● **Exercise instructions**
Please quote exactly the lines below from the line containing "What color is the cell at row 1, column B?" to the line containing "What color is the cell at row 1, column C?", both lines included, and nothing else.
**** Entries supplied
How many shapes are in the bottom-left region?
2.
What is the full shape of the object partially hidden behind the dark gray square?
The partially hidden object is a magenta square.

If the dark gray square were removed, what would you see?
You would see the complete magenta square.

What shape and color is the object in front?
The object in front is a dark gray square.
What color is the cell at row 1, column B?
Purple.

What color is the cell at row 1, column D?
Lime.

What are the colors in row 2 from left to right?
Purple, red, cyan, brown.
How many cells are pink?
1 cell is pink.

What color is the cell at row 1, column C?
********
**** Entries supplied
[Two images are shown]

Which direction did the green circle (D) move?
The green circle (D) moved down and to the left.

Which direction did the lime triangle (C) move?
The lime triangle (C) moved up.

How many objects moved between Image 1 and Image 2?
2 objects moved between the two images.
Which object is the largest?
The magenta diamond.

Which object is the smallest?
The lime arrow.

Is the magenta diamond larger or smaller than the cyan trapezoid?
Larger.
********
● **Reply to the exercise**
What color is the cell at row 1, column B?
Purple.

What color is the cell at row 1, column D?
Lime.

What are the colors in row 2 from left to right?
Purple, red, cyan, brown.
How many cells are pink?
1 cell is pink.

What color is the cell at row 1, column C?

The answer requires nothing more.